Source data

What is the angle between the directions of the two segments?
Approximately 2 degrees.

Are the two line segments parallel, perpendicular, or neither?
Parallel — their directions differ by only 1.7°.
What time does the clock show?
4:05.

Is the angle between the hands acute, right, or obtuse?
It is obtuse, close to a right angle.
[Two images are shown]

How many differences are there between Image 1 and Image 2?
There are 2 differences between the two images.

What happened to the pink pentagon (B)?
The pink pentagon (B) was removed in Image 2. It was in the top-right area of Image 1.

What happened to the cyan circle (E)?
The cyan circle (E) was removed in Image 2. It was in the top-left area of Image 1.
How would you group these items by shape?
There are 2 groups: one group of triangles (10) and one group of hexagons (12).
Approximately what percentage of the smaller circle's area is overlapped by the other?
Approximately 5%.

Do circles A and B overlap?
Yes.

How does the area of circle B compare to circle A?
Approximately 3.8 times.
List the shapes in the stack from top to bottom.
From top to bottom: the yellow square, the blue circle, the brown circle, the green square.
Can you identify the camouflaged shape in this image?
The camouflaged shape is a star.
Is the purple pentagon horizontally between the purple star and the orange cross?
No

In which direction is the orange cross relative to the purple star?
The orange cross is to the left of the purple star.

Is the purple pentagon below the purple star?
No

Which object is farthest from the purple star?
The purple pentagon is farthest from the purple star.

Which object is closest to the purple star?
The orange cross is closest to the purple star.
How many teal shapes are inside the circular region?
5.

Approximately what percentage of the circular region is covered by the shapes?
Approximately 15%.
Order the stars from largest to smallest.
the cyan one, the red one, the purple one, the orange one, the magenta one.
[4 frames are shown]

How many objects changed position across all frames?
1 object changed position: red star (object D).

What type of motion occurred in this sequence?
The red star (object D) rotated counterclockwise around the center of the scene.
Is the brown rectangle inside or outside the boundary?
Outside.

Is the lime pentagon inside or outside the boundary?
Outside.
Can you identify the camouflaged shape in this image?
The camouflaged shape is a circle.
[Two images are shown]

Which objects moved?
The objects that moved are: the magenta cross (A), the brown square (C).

Work instructions
Word for word, restate all of the data shown above.

Problem solution
What is the angle between the directions of the two segments?
Approximately 2 degrees.

Are the two line segments parallel, perpendicular, or neither?
Parallel — their directions differ by only 1.7°.
What time does the clock show?
4:05.

Is the angle between the hands acute, right, or obtuse?
It is obtuse, close to a right angle.
[Two images are shown]

How many differences are there between Image 1 and Image 2?
There are 2 differences between the two images.

What happened to the pink pentagon (B)?
The pink pentagon (B) was removed in Image 2. It was in the top-right area of Image 1.

What happened to the cyan circle (E)?
The cyan circle (E) was removed in Image 2. It was in the top-left area of Image 1.
How would you group these items by shape?
There are 2 groups: one group of triangles (10) and one group of hexagons (12).
Approximately what percentage of the smaller circle's area is overlapped by the other?
Approximately 5%.

Do circles A and B overlap?
Yes.

How does the area of circle B compare to circle A?
Approximately 3.8 times.
List the shapes in the stack from top to bottom.
From top to bottom: the yellow square, the blue circle, the brown circle, the green square.
Can you identify the camouflaged shape in this image?
The camouflaged shape is a star.
Is the purple pentagon horizontally between the purple star and the orange cross?
No

In which direction is the orange cross relative to the purple star?
The orange cross is to the left of the purple star.

Is the purple pentagon below the purple star?
No

Which object is farthest from the purple star?
The purple pentagon is farthest from the purple star.

Which object is closest to the purple star?
The orange cross is closest to the purple star.
How many teal shapes are inside the circular region?
5.

Approximately what percentage of the circular region is covered by the shapes?
Approximately 15%.
Order the stars from largest to smallest.
the cyan one, the red one, the purple one, the orange one, the magenta one.
[4 frames are shown]

How many objects changed position across all frames?
1 object changed position: red star (object D).

What type of motion occurred in this sequence?
The red star (object D) rotated counterclockwise around the center of the scene.
Is the brown rectangle inside or outside the boundary?
Outside.

Is the lime pentagon inside or outside the boundary?
Outside.
Can you identify the camouflaged shape in this image?
The camouflaged shape is a circle.
[Two images are shown]

Which objects moved?
The objects that moved are: the magenta cross (A), the brown square (C).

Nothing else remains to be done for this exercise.